*Goal of the exercise:* Reproduce the records below in full and exactly, without their images.
_ _ _
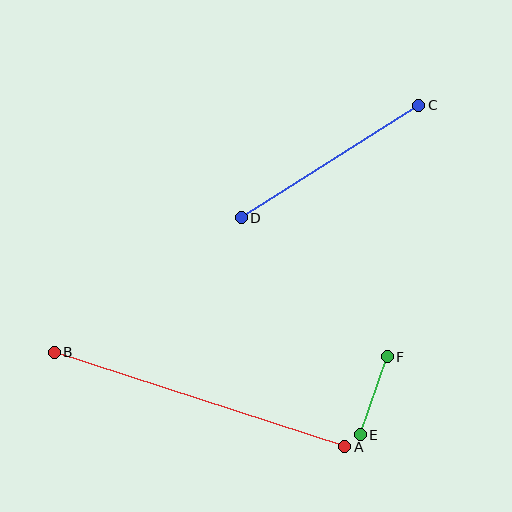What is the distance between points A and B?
The distance is approximately 305 pixels.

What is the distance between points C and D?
The distance is approximately 210 pixels.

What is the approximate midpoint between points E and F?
The midpoint is at approximately (374, 396) pixels.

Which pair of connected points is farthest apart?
Points A and B are farthest apart.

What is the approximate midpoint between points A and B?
The midpoint is at approximately (200, 400) pixels.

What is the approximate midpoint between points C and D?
The midpoint is at approximately (330, 162) pixels.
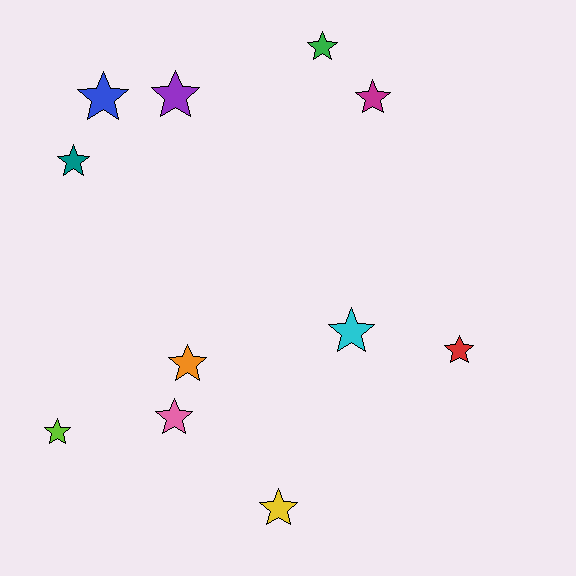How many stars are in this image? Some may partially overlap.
_ _ _
*Exercise output:*
What is the distance between points A and B?
The distance is approximately 305 pixels.

What is the distance between points C and D?
The distance is approximately 210 pixels.

What is the approximate midpoint between points E and F?
The midpoint is at approximately (374, 396) pixels.

Which pair of connected points is farthest apart?
Points A and B are farthest apart.

What is the approximate midpoint between points A and B?
The midpoint is at approximately (200, 400) pixels.

What is the approximate midpoint between points C and D?
The midpoint is at approximately (330, 162) pixels.
How many stars are in this image? Some may partially overlap.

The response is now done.